### Goal of the exercise:
Restate verbatim the lines between the one holding "Which is larger, the green" and the one holding "Which is larger, the teal", both included, and no others.

========================================================================

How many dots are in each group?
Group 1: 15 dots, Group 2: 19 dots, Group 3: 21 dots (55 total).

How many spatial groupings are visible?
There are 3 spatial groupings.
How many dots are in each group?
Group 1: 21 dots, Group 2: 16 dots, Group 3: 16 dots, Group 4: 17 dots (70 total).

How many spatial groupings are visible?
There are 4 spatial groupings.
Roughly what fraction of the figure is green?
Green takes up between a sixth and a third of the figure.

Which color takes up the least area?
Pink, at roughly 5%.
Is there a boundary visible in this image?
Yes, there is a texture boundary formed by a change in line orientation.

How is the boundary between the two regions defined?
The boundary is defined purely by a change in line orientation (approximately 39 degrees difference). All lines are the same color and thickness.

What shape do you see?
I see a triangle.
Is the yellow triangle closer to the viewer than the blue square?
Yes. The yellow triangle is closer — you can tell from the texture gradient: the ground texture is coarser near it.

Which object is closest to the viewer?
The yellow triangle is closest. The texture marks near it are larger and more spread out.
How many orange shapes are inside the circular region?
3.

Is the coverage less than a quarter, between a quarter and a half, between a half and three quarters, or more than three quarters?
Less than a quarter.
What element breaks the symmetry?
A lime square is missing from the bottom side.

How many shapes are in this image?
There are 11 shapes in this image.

========================================================================

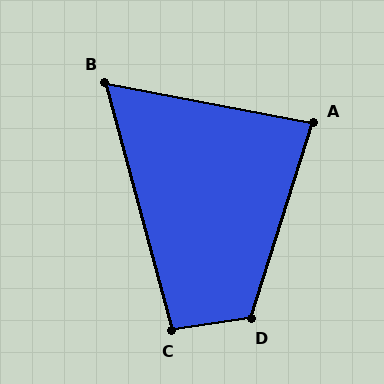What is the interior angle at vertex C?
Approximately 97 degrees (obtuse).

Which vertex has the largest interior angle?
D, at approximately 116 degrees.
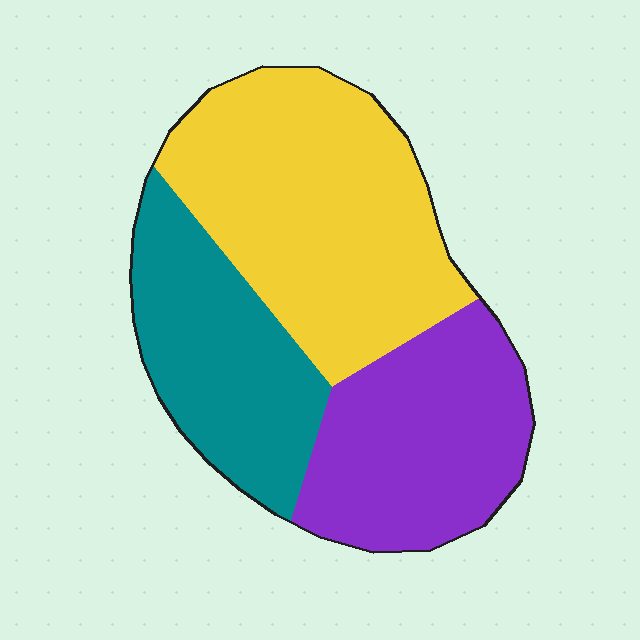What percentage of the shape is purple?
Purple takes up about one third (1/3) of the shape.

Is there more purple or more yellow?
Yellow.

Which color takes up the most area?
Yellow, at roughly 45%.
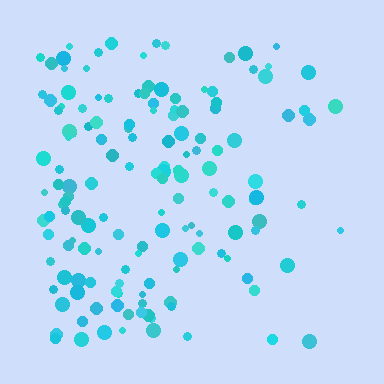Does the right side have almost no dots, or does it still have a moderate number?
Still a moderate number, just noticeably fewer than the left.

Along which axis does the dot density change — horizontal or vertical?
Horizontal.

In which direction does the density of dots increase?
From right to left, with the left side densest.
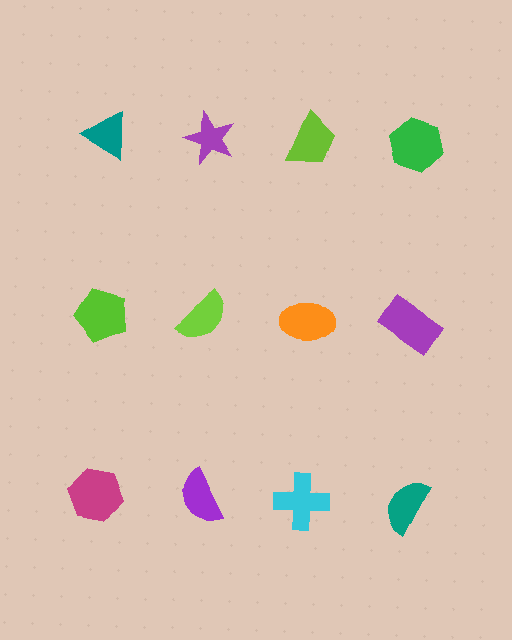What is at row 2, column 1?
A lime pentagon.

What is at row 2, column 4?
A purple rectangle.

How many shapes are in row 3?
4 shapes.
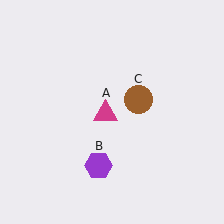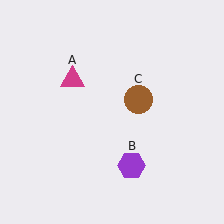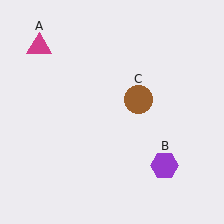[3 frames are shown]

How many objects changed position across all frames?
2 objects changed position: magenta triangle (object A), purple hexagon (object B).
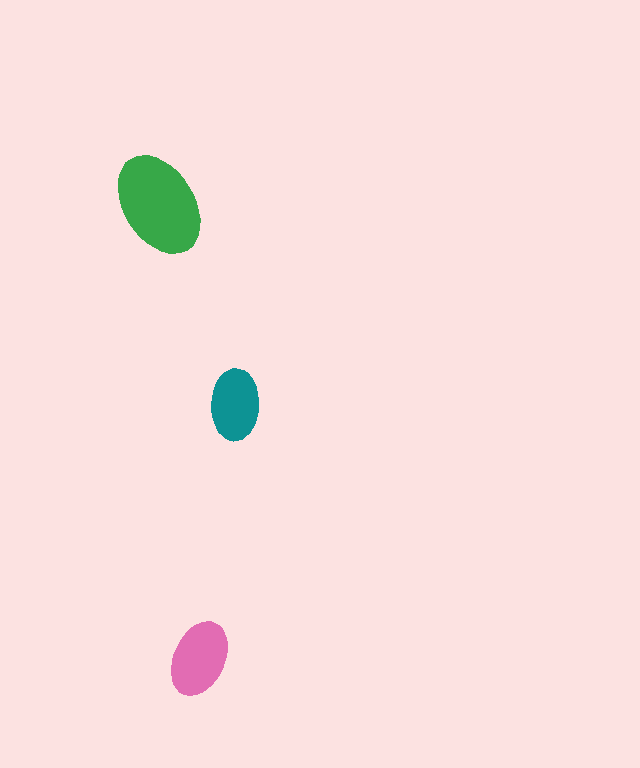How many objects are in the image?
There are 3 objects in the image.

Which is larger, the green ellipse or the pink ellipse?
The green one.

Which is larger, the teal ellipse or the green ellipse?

========================================================================

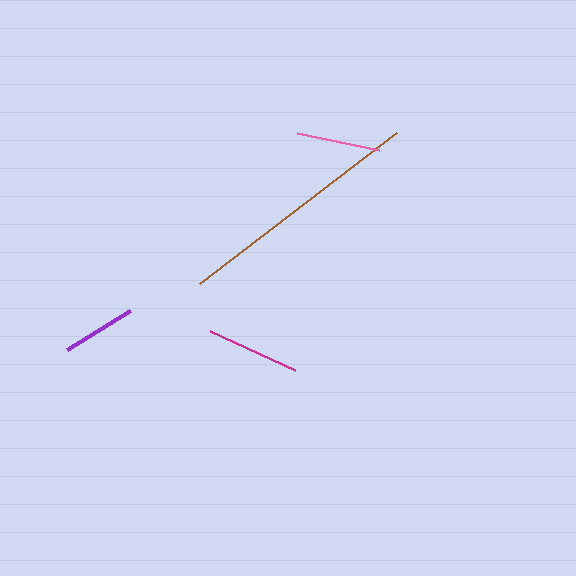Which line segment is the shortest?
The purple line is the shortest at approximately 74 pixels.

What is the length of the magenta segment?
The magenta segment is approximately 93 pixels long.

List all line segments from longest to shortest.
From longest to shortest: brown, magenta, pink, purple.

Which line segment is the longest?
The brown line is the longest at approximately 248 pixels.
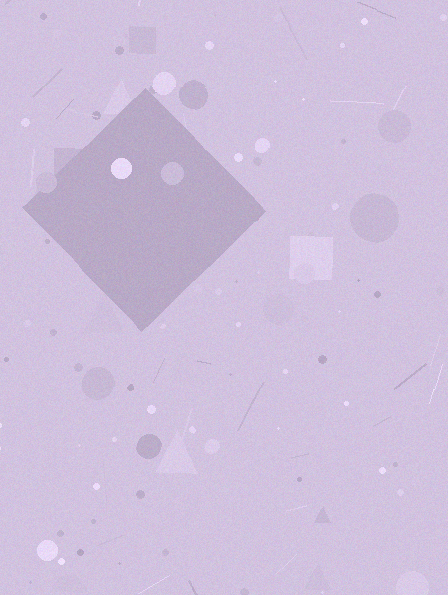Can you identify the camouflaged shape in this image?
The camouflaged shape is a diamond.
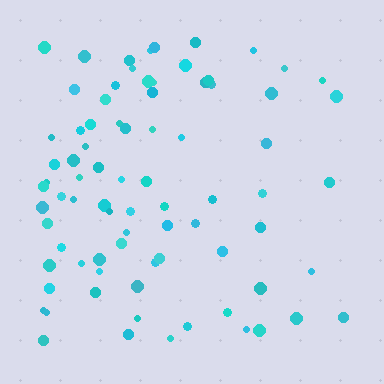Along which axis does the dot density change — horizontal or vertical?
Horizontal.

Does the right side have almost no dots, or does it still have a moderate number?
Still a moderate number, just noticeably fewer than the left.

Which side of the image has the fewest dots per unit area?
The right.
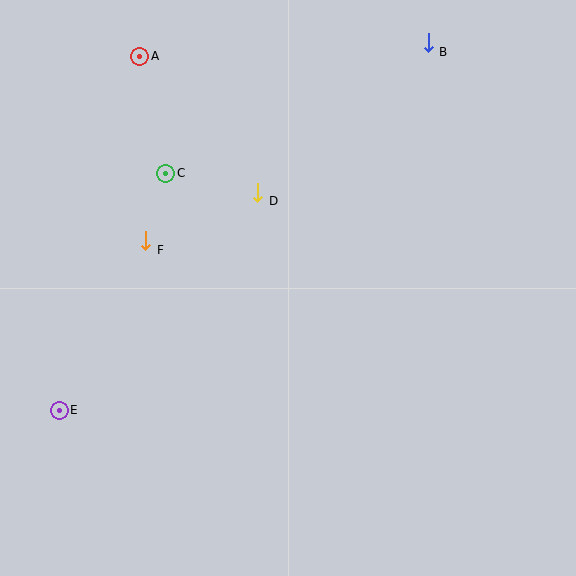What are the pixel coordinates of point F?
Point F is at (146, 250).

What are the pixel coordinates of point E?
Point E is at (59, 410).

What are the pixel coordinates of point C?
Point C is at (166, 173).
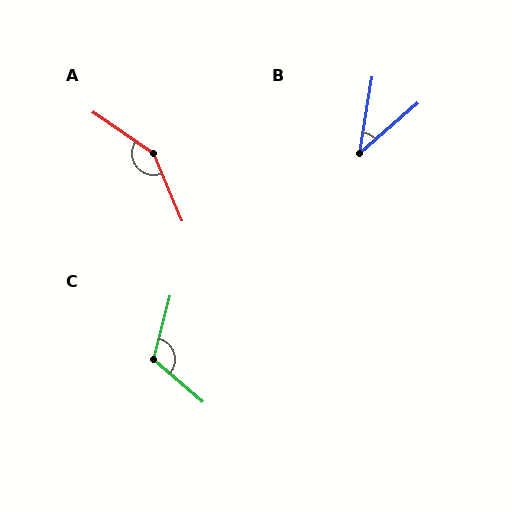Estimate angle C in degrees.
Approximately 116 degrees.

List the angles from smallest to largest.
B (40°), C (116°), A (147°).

========================================================================

### Final result:
Which is larger, the green ellipse or the pink ellipse?
The green one.

Which is larger, the teal ellipse or the green ellipse?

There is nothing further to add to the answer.